(To do) With the pictures left out, return exactly the lines from the one containing "Is the green cross" through the end of the listing below.
____________
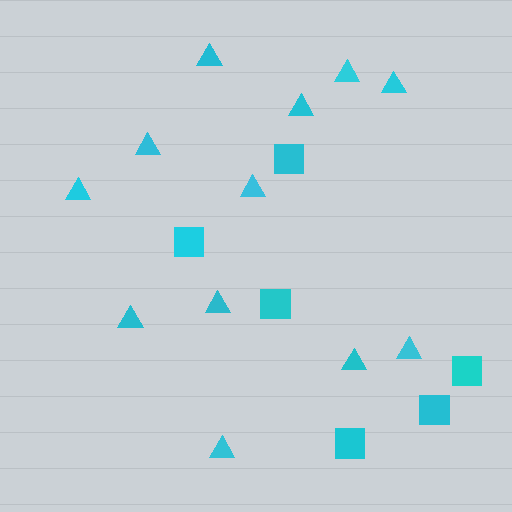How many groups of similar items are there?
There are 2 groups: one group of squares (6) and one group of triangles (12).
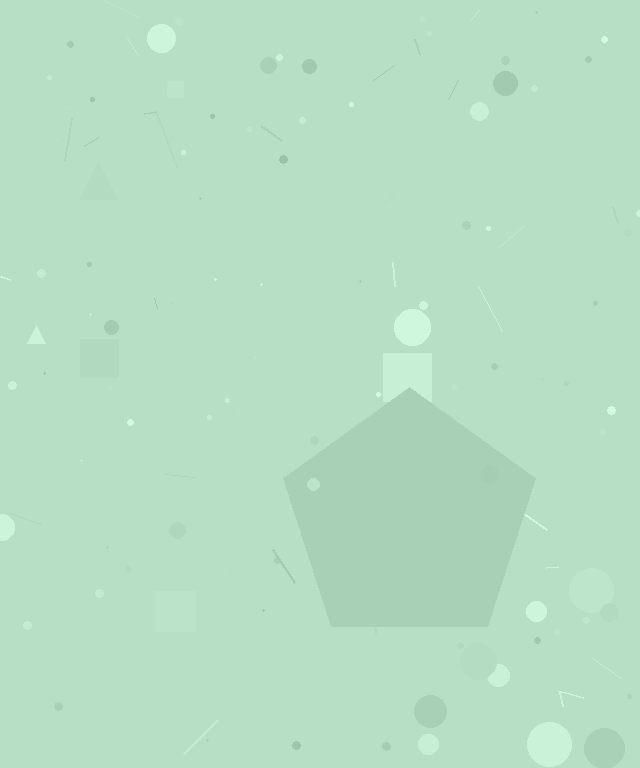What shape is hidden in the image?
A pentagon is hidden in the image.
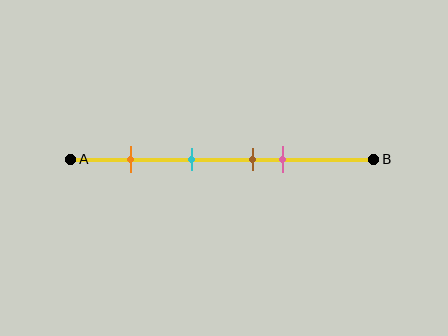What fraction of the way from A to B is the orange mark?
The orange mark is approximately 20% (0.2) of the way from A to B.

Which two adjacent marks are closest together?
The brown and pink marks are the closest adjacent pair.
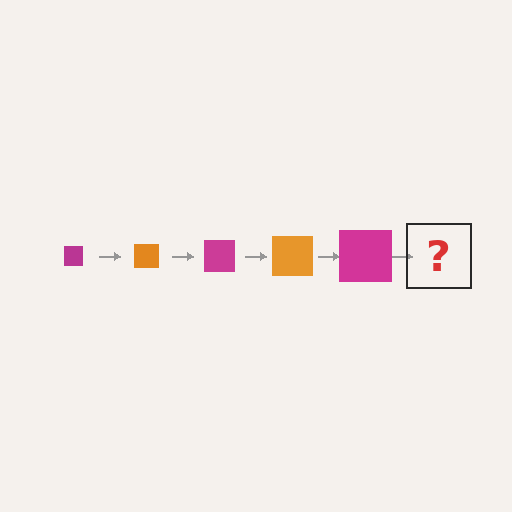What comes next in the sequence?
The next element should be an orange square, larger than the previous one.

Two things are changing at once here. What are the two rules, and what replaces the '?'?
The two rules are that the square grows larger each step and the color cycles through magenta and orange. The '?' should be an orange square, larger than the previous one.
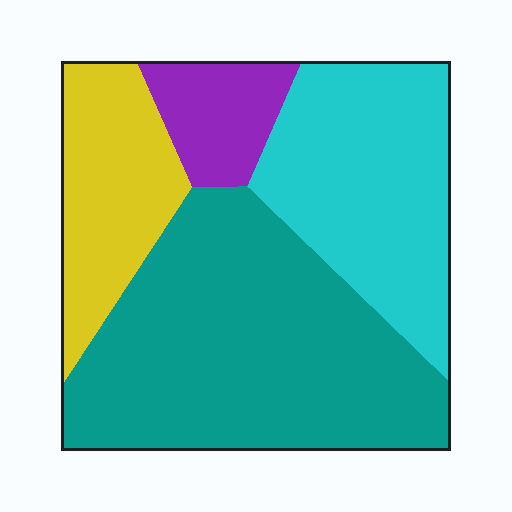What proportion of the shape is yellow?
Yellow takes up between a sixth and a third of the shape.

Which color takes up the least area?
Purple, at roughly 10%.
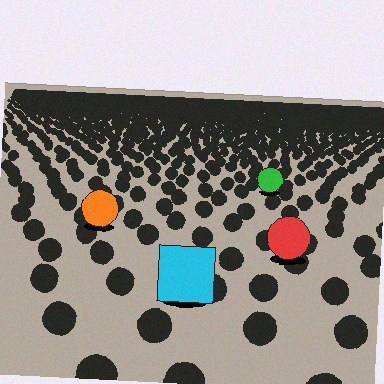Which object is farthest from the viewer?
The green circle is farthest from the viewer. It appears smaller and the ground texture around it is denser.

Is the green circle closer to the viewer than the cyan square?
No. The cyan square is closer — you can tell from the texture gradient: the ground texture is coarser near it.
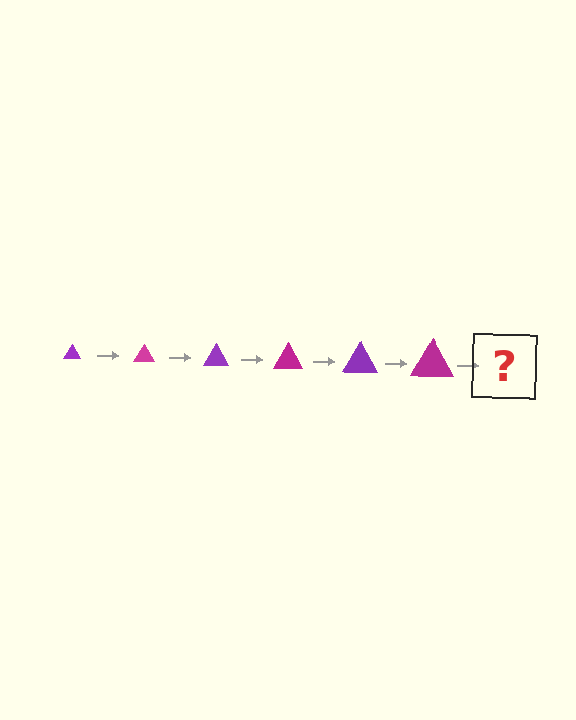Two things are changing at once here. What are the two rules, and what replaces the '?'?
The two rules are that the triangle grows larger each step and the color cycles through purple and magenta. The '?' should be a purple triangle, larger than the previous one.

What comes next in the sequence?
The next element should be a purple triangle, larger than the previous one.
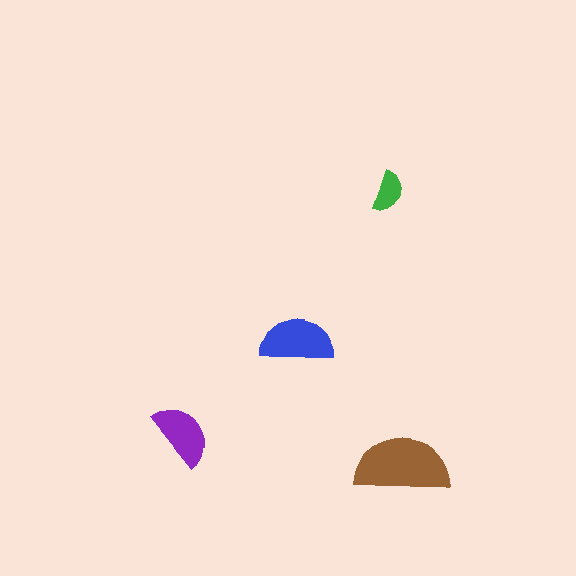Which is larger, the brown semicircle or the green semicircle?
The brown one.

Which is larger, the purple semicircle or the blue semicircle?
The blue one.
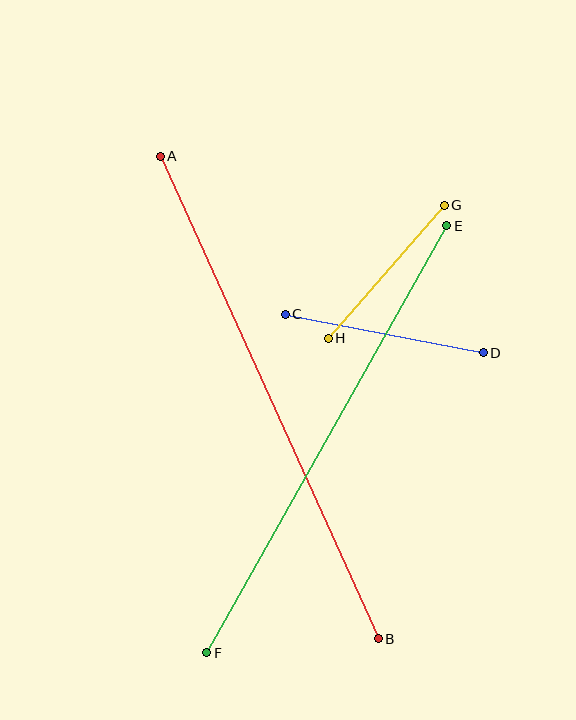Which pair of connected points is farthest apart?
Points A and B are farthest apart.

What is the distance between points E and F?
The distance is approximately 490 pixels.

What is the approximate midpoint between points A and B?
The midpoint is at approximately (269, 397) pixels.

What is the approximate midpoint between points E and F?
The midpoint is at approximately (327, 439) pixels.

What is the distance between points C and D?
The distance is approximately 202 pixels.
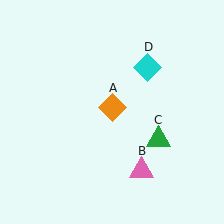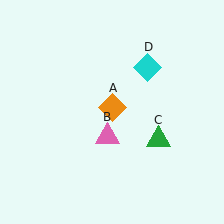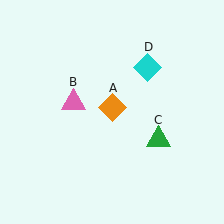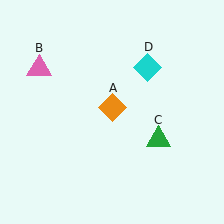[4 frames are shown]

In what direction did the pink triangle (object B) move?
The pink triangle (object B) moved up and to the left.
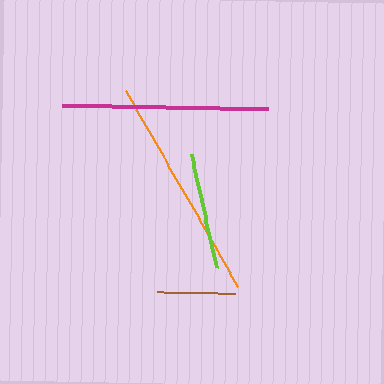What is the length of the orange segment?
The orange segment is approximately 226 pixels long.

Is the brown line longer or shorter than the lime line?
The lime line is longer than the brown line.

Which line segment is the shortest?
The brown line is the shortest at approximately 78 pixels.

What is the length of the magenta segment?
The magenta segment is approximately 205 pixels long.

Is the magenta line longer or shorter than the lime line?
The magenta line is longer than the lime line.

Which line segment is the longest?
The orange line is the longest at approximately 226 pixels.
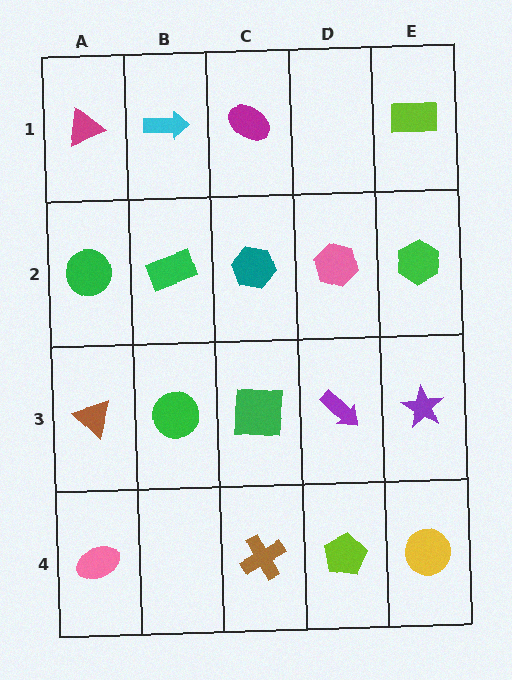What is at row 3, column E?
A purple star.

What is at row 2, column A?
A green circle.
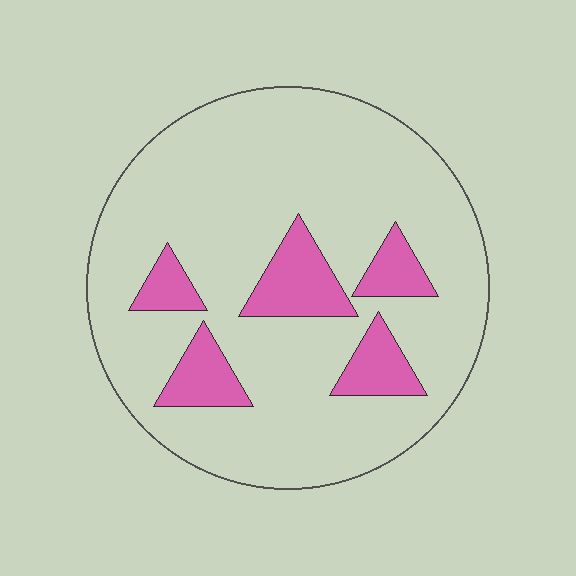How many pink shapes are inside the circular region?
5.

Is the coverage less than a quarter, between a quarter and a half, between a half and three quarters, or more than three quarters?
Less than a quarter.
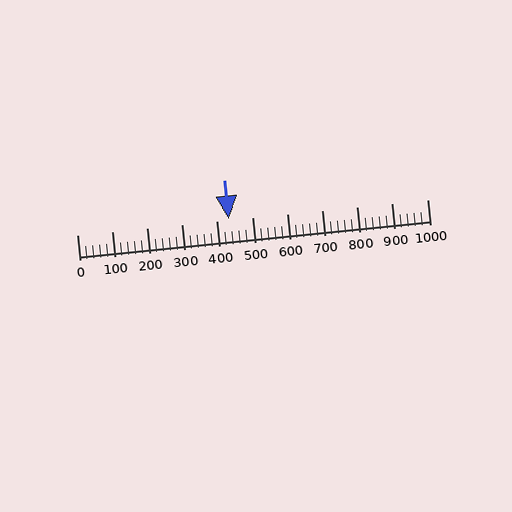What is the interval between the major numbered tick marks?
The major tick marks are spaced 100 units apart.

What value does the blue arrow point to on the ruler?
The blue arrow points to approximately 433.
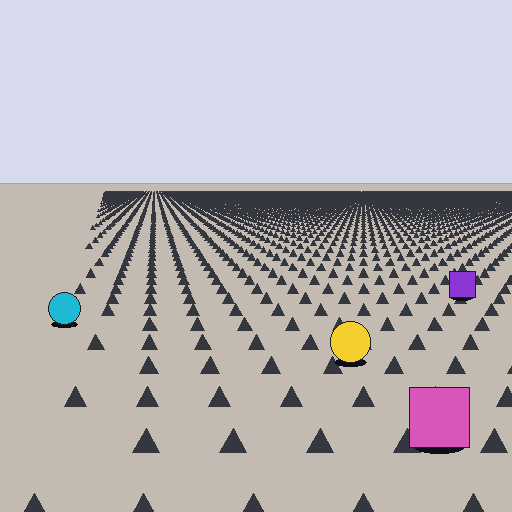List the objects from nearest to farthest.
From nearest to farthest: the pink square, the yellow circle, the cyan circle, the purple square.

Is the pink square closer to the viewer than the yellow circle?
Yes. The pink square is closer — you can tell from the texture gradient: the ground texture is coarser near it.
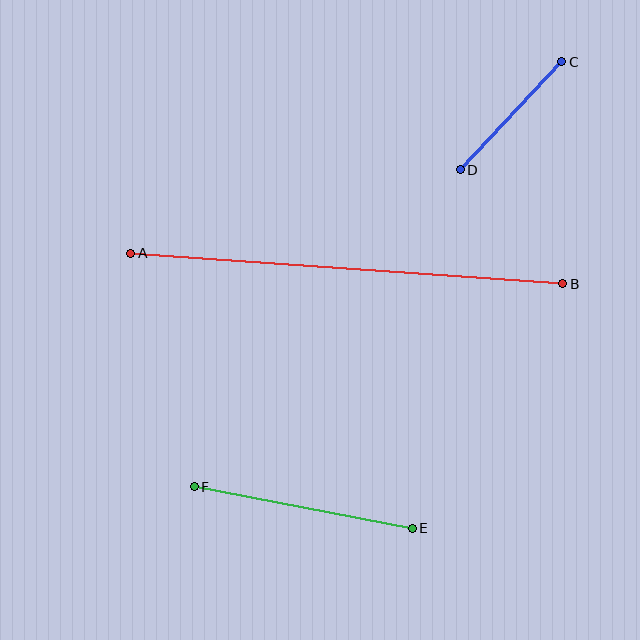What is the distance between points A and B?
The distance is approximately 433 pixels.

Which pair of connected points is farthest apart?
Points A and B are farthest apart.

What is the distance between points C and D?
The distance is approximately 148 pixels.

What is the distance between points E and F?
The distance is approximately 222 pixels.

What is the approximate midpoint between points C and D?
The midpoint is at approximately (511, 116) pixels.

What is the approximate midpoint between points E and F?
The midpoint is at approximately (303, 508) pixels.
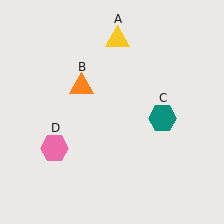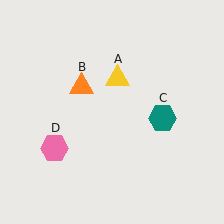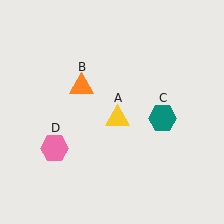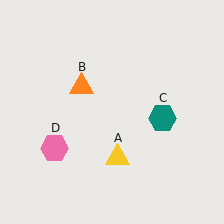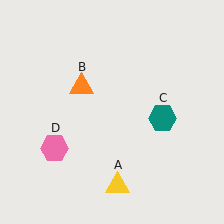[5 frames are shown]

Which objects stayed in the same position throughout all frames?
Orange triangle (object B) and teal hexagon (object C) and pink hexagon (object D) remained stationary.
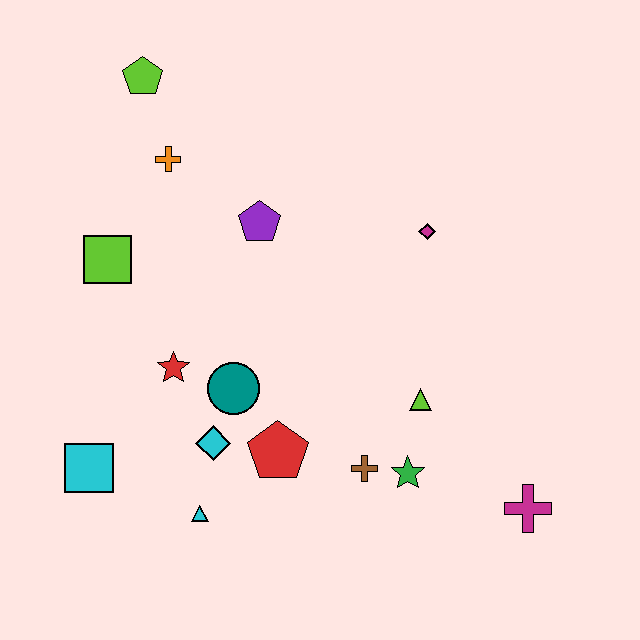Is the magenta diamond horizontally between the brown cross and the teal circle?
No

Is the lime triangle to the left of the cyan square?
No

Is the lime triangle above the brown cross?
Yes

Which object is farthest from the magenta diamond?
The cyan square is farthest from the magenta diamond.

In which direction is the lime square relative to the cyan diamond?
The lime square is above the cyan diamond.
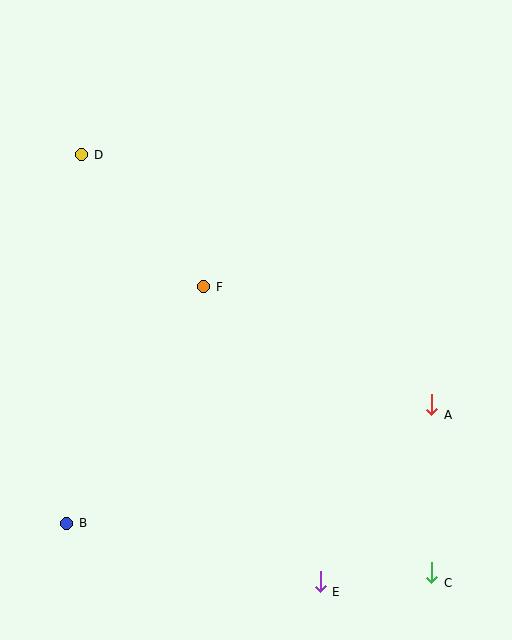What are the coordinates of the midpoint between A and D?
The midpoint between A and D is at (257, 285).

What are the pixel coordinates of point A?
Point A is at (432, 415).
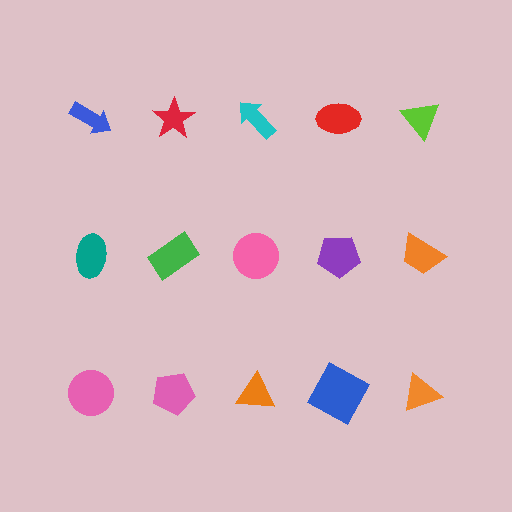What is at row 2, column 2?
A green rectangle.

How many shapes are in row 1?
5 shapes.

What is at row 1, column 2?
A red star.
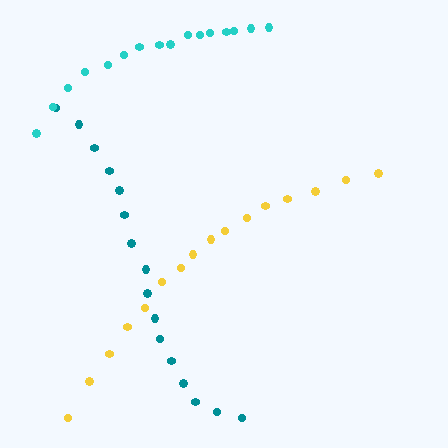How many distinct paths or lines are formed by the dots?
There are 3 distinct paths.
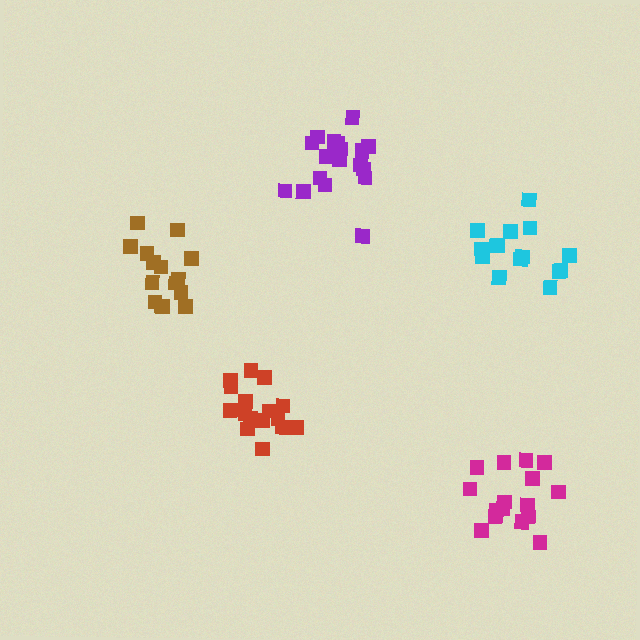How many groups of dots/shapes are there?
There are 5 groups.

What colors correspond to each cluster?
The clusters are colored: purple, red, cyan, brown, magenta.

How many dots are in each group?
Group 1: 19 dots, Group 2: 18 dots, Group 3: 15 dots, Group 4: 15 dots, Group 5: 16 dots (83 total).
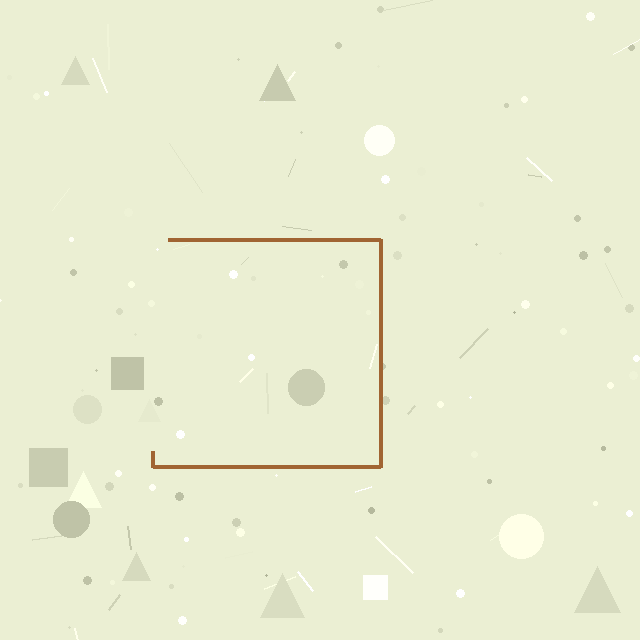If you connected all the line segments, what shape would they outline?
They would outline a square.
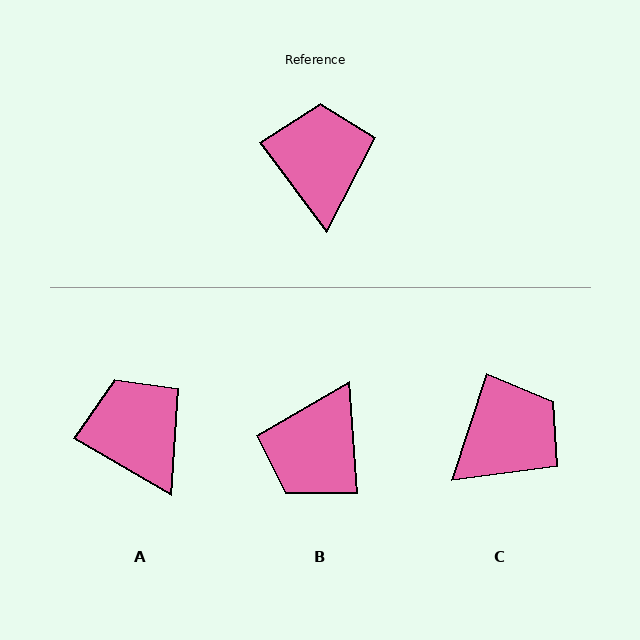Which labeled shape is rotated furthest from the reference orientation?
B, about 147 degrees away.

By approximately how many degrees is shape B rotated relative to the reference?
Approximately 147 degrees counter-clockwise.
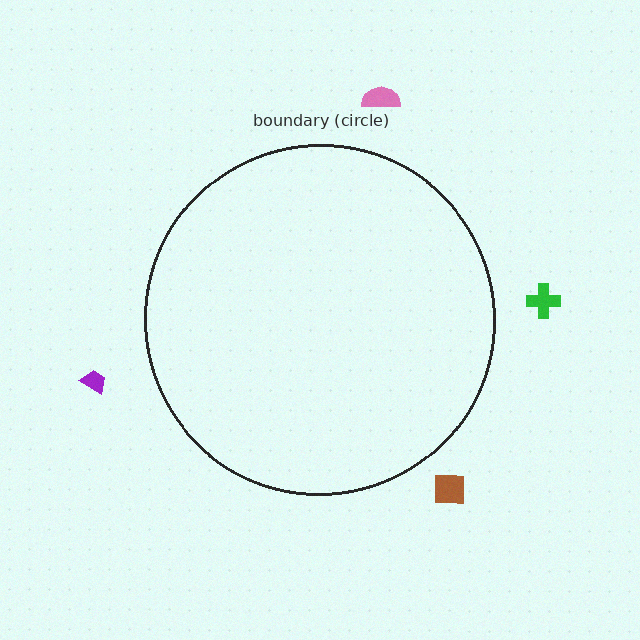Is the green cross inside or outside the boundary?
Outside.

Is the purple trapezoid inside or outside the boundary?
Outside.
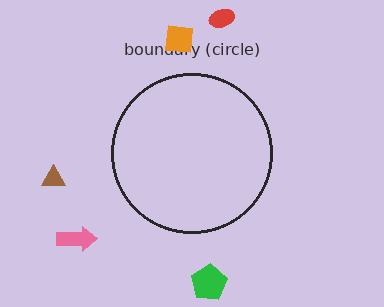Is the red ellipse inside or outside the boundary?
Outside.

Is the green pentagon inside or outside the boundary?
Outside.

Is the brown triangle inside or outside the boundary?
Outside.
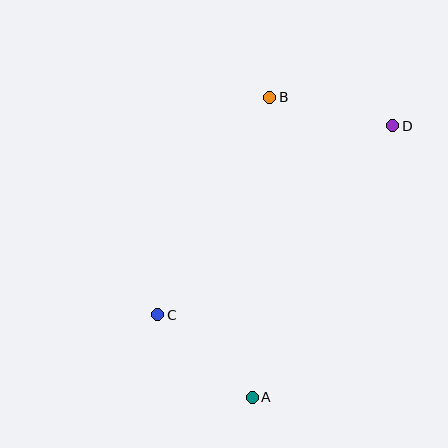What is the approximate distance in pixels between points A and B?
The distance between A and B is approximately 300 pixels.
____________
(Answer to this problem)
Is the green cross inside or outside the boundary?
Outside.

Is the purple trapezoid inside or outside the boundary?
Outside.
Is the red ellipse inside or outside the boundary?
Outside.

Is the green pentagon inside or outside the boundary?
Outside.

Is the brown triangle inside or outside the boundary?
Outside.
What is the approximate distance in pixels between points A and B?
The distance between A and B is approximately 300 pixels.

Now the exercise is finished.